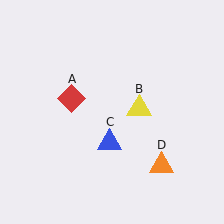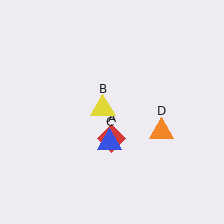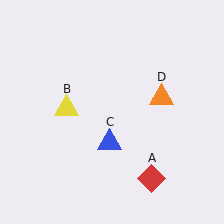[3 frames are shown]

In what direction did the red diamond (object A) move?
The red diamond (object A) moved down and to the right.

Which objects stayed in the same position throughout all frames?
Blue triangle (object C) remained stationary.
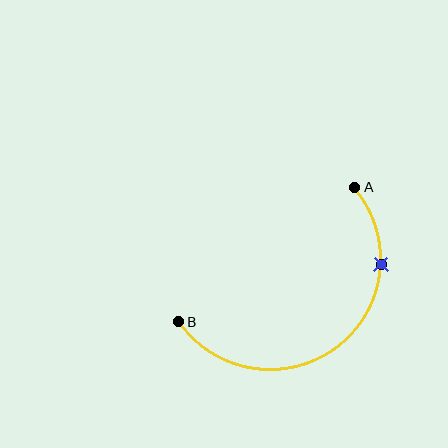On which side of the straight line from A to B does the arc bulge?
The arc bulges below and to the right of the straight line connecting A and B.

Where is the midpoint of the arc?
The arc midpoint is the point on the curve farthest from the straight line joining A and B. It sits below and to the right of that line.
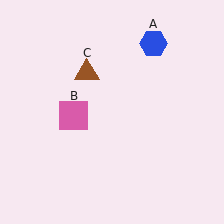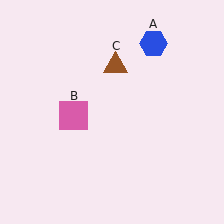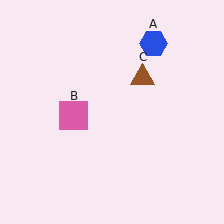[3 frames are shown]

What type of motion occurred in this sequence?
The brown triangle (object C) rotated clockwise around the center of the scene.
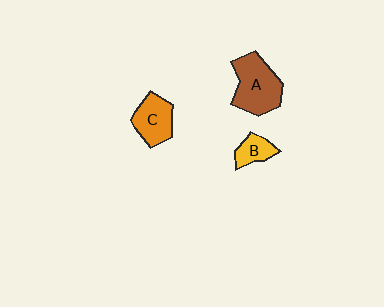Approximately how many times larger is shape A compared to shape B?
Approximately 2.3 times.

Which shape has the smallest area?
Shape B (yellow).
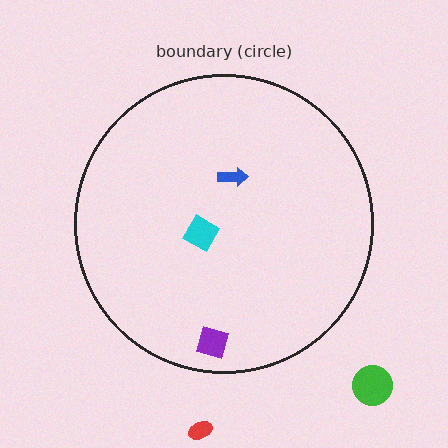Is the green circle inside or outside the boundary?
Outside.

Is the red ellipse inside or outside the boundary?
Outside.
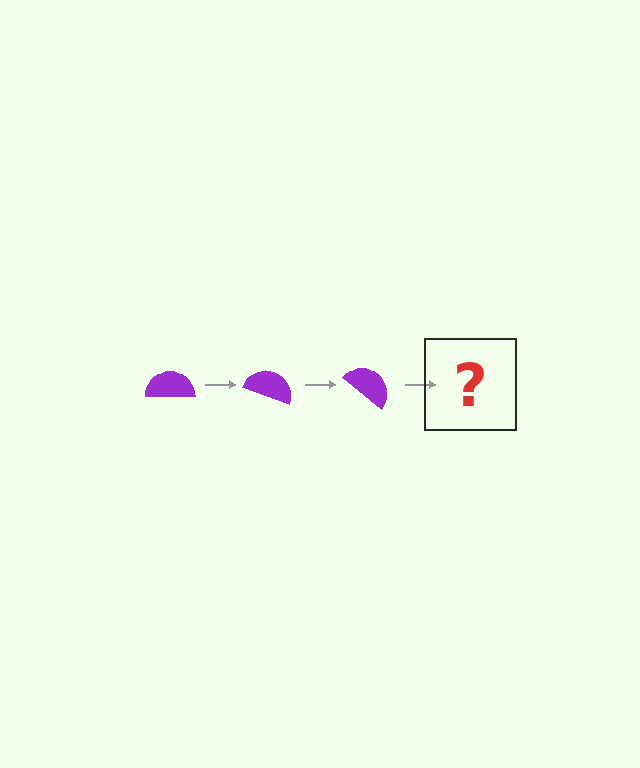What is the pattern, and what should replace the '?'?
The pattern is that the semicircle rotates 20 degrees clockwise each step. The '?' should be a purple semicircle rotated 60 degrees clockwise.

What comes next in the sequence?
The next element should be a purple semicircle rotated 60 degrees clockwise.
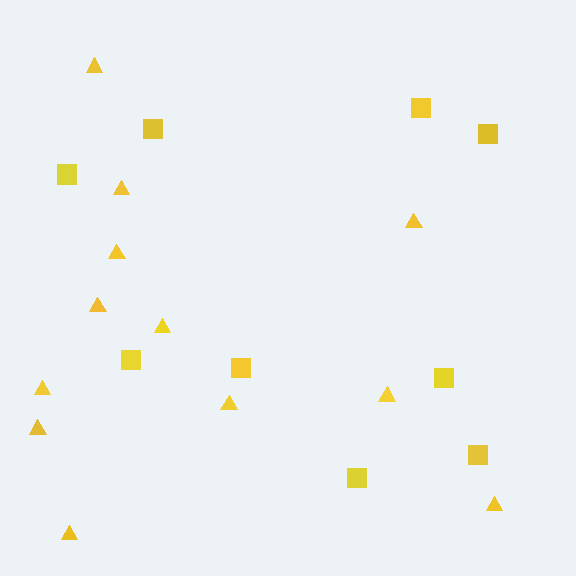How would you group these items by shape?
There are 2 groups: one group of triangles (12) and one group of squares (9).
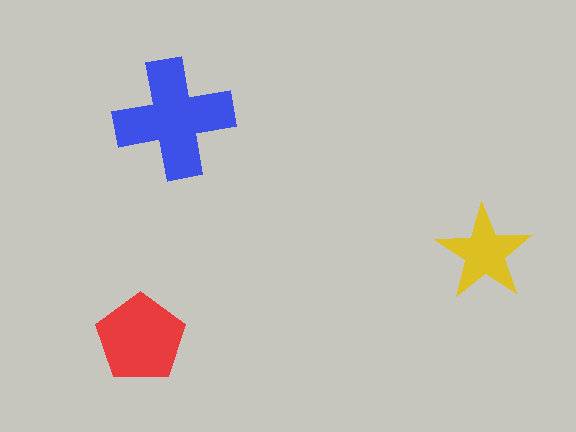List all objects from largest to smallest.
The blue cross, the red pentagon, the yellow star.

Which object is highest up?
The blue cross is topmost.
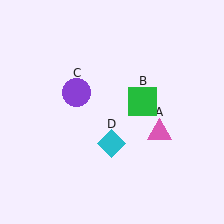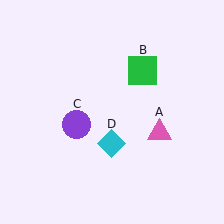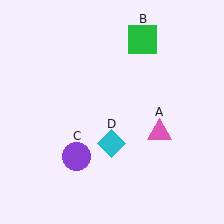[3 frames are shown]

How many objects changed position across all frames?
2 objects changed position: green square (object B), purple circle (object C).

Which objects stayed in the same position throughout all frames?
Pink triangle (object A) and cyan diamond (object D) remained stationary.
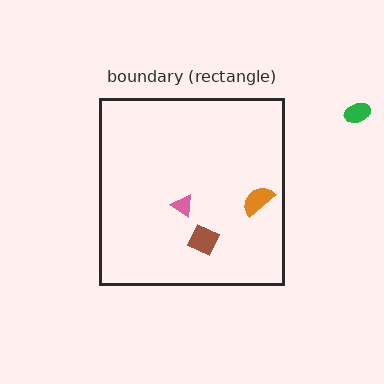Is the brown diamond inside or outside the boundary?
Inside.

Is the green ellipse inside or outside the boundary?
Outside.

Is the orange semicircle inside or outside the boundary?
Inside.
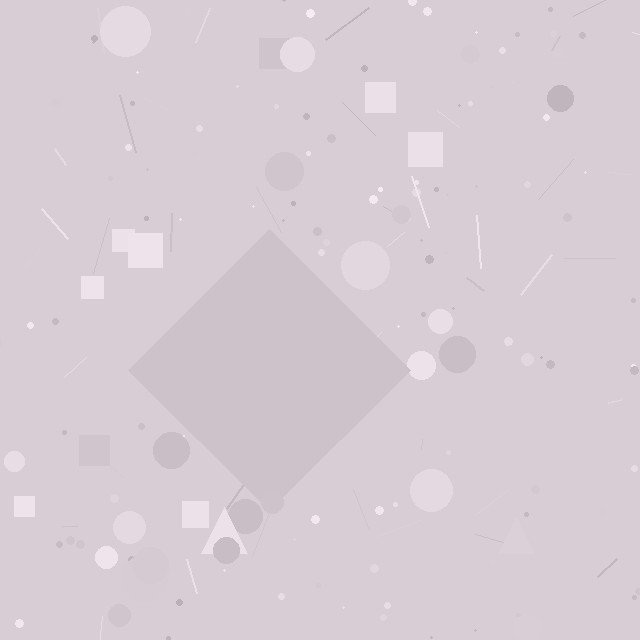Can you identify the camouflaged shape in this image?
The camouflaged shape is a diamond.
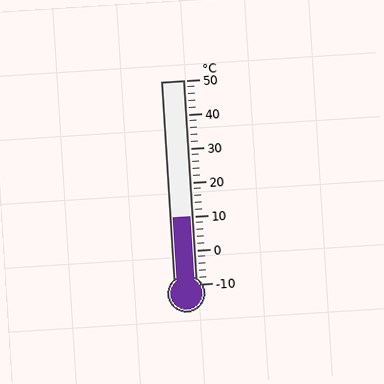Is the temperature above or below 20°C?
The temperature is below 20°C.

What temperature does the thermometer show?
The thermometer shows approximately 10°C.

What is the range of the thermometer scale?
The thermometer scale ranges from -10°C to 50°C.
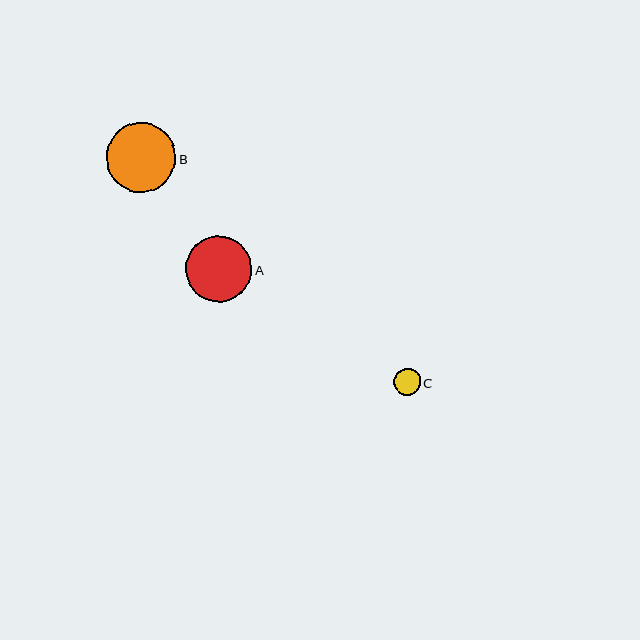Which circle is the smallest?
Circle C is the smallest with a size of approximately 27 pixels.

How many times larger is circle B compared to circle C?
Circle B is approximately 2.6 times the size of circle C.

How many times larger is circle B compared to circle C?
Circle B is approximately 2.6 times the size of circle C.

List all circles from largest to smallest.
From largest to smallest: B, A, C.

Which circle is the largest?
Circle B is the largest with a size of approximately 69 pixels.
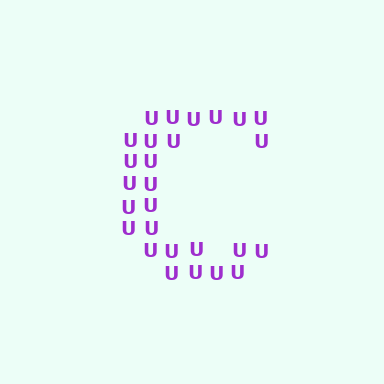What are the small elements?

***

The records above are to be reproduced exactly; the pictures are to be left out.

Solution below:
[3 frames are shown]

In what direction did the red diamond (object A) move?
The red diamond (object A) moved down and to the right.

Which objects stayed in the same position throughout all frames?
Blue triangle (object C) remained stationary.
On which side of the straight line from A to B does the arc bulge?
The arc bulges below and to the right of the straight line connecting A and B.

Where is the midpoint of the arc?
The arc midpoint is the point on the curve farthest from the straight line joining A and B. It sits below and to the right of that line.
[3 frames are shown]

What type of motion occurred in this sequence?
The brown triangle (object C) rotated clockwise around the center of the scene.
Approximately how many times larger is shape A compared to shape B?
Approximately 2.3 times.

Which shape has the smallest area?
Shape B (yellow).
Is the green circle inside or outside the boundary?
Outside.

Is the red ellipse inside or outside the boundary?
Outside.
What is the pattern, and what should replace the '?'?
The pattern is that the semicircle rotates 20 degrees clockwise each step. The '?' should be a purple semicircle rotated 60 degrees clockwise.

What comes next in the sequence?
The next element should be a purple semicircle rotated 60 degrees clockwise.
How would you group these items by shape?
There are 2 groups: one group of triangles (12) and one group of squares (9).
List all objects from largest to smallest.
The blue cross, the red pentagon, the yellow star.

Which object is highest up?
The blue cross is topmost.
[3 frames are shown]

How many objects changed position across all frames?
2 objects changed position: green square (object B), purple circle (object C).

Which objects stayed in the same position throughout all frames?
Pink triangle (object A) and cyan diamond (object D) remained stationary.
Is the brown diamond inside or outside the boundary?
Inside.

Is the green ellipse inside or outside the boundary?
Outside.

Is the orange semicircle inside or outside the boundary?
Inside.
Can you identify the camouflaged shape in this image?
The camouflaged shape is a diamond.
Is the temperature above or below 20°C?
The temperature is below 20°C.

What temperature does the thermometer show?
The thermometer shows approximately 10°C.

What is the range of the thermometer scale?
The thermometer scale ranges from -10°C to 50°C.
Which circle is the smallest?
Circle C is the smallest with a size of approximately 27 pixels.

How many times larger is circle B compared to circle C?
Circle B is approximately 2.6 times the size of circle C.

How many times larger is circle B compared to circle C?
Circle B is approximately 2.6 times the size of circle C.

List all circles from largest to smallest.
From largest to smallest: B, A, C.

Which circle is the largest?
Circle B is the largest with a size of approximately 69 pixels.
What are the small elements?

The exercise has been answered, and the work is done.